**Objective**
Shown below is a listing with pictures; reproduce exactly, and only, the lines between the ones containing "What are the" and "What shapes are in the bottom-left region?", inclusive, leaving the pictures out.

**Material for this task**
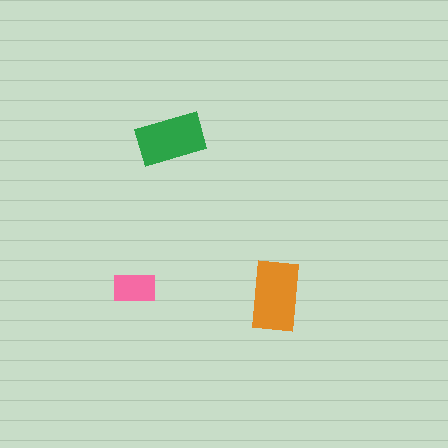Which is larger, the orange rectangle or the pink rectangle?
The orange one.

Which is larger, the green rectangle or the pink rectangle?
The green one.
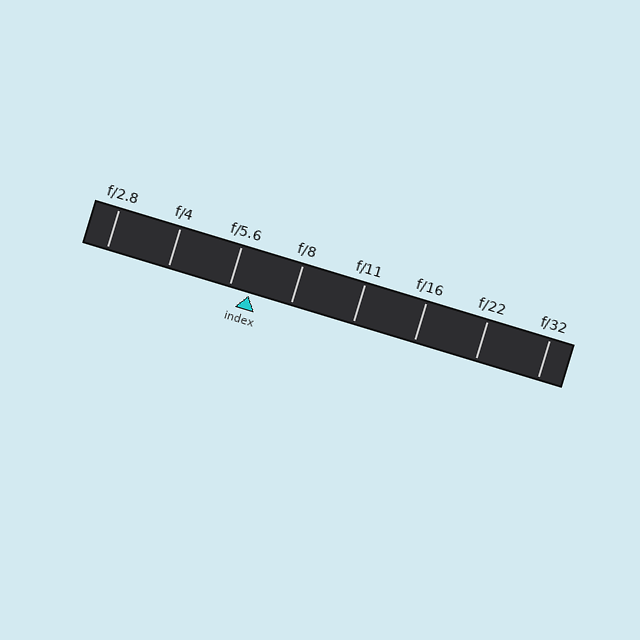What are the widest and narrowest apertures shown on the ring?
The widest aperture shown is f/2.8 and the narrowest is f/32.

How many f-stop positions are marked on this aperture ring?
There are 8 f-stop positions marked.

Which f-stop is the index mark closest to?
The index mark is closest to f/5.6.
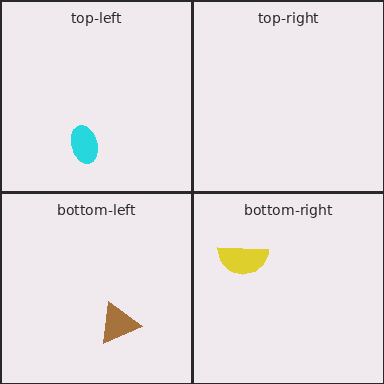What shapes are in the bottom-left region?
---
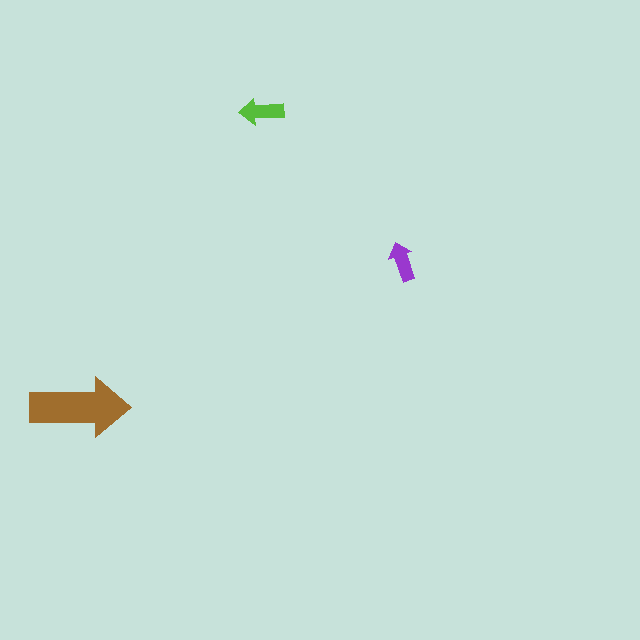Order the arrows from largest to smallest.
--
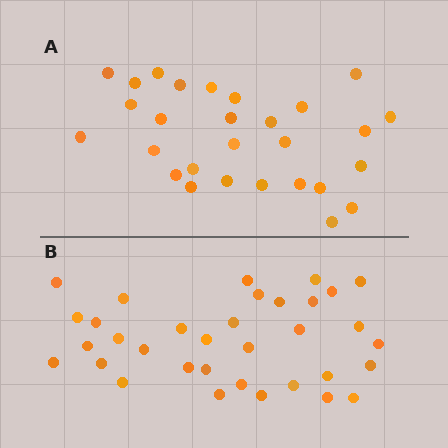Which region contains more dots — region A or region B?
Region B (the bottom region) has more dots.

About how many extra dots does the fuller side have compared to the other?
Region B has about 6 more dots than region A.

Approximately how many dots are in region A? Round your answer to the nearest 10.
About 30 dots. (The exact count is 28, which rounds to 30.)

**Answer to this problem**
What are the widest and narrowest apertures shown on the ring?
The widest aperture shown is f/2.8 and the narrowest is f/32.

How many f-stop positions are marked on this aperture ring?
There are 8 f-stop positions marked.

Which f-stop is the index mark closest to?
The index mark is closest to f/5.6.
What shapes are in the bottom-left region?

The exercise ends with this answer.